▶ _Information shown_:
○ ○ ○ ○ ○

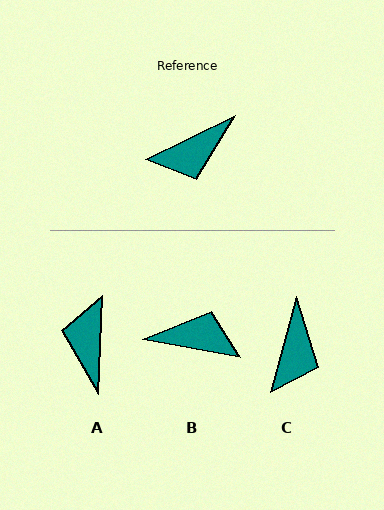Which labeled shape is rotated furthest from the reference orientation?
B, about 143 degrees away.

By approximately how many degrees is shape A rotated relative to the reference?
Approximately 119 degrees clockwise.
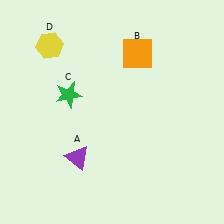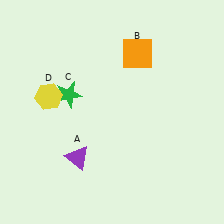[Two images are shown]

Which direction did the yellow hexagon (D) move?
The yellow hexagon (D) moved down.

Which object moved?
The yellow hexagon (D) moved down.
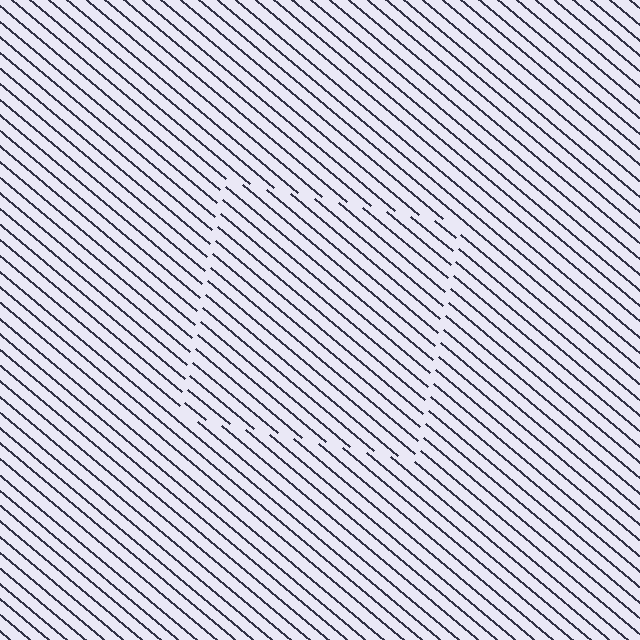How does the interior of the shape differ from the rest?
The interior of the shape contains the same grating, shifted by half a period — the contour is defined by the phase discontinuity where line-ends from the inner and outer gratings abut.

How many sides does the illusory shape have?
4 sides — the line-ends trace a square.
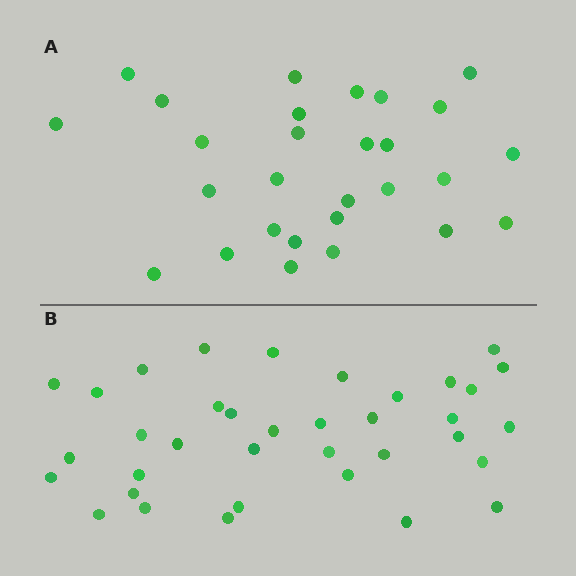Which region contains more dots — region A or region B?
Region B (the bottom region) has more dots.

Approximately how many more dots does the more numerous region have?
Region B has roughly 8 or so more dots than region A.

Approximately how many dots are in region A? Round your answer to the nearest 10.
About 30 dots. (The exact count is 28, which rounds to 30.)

○ ○ ○ ○ ○

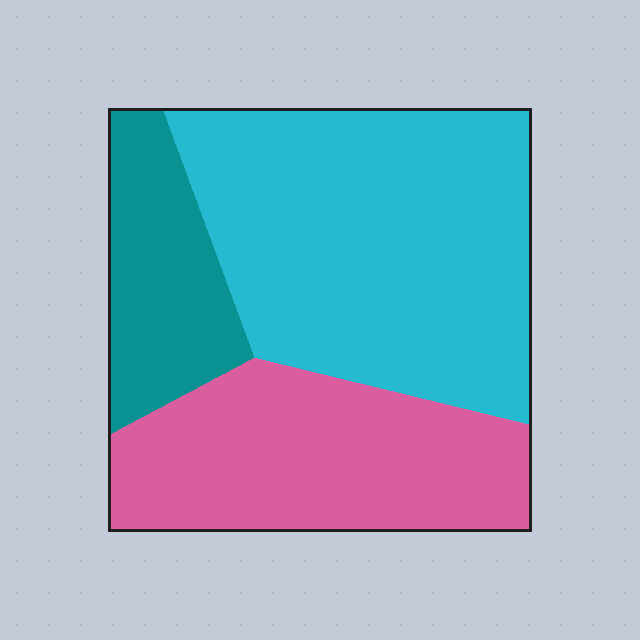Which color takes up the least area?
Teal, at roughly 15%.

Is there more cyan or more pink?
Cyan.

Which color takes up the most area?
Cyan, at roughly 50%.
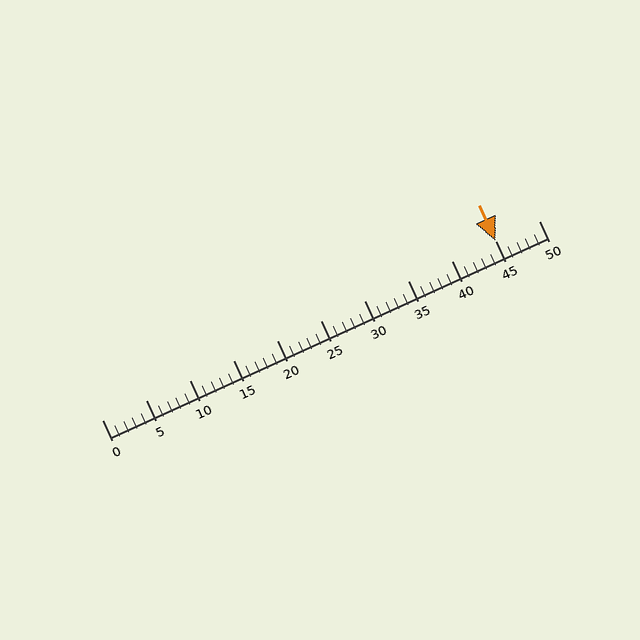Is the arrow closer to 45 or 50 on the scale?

○ ○ ○ ○ ○

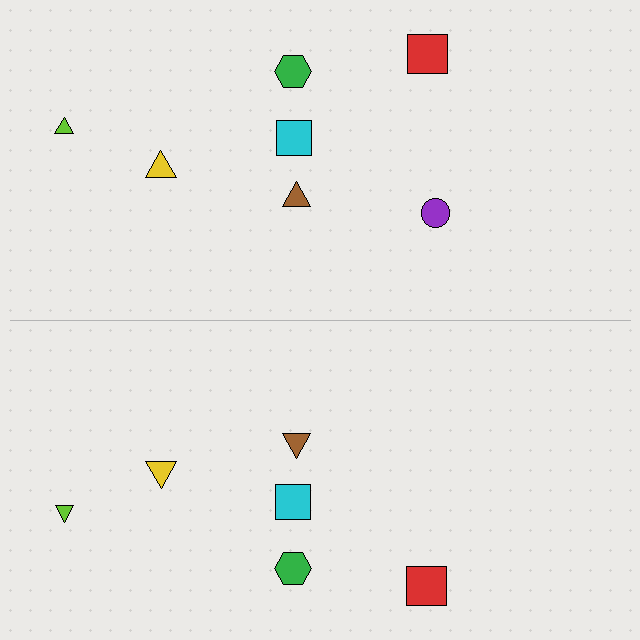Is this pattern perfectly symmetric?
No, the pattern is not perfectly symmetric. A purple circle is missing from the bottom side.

○ ○ ○ ○ ○

▶ _Set exercise_: Nothing but the lines from the one with "Which color takes up the least area?" through the one with "Is the arrow closer to 45 or 50 on the scale?" is to be copied, exactly and ends included. Leave pictures out.

▶ _Reply_:
Which color takes up the least area?
Teal, at roughly 15%.

Is there more cyan or more pink?
Cyan.

Which color takes up the most area?
Cyan, at roughly 50%.
Is the arrow closer to 45 or 50 on the scale?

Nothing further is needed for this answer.